EXERCISE REQUIREMENTS:
Give again, unaltered, the line with "How many distinct" and all lines that follow it in the listing below, minus any pictures.

==============================

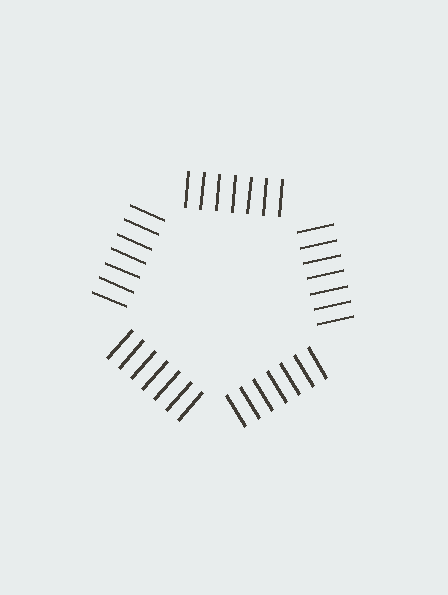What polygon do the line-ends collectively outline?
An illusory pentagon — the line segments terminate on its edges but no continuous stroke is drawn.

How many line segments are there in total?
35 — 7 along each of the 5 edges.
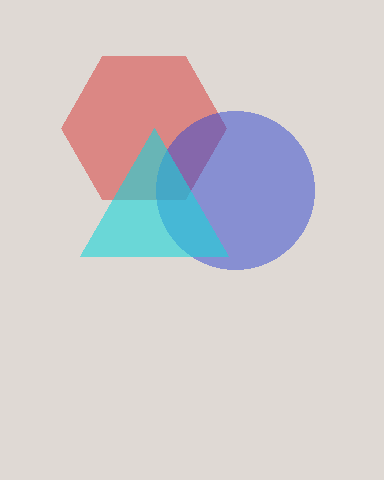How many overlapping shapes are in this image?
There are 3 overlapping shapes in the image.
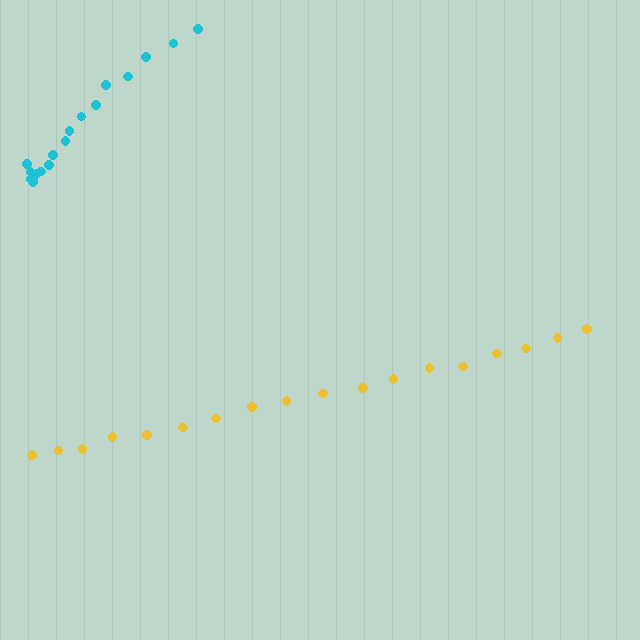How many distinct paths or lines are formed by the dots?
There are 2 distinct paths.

==============================

TASK RESPONSE:
How many distinct paths or lines are formed by the dots?
There are 2 distinct paths.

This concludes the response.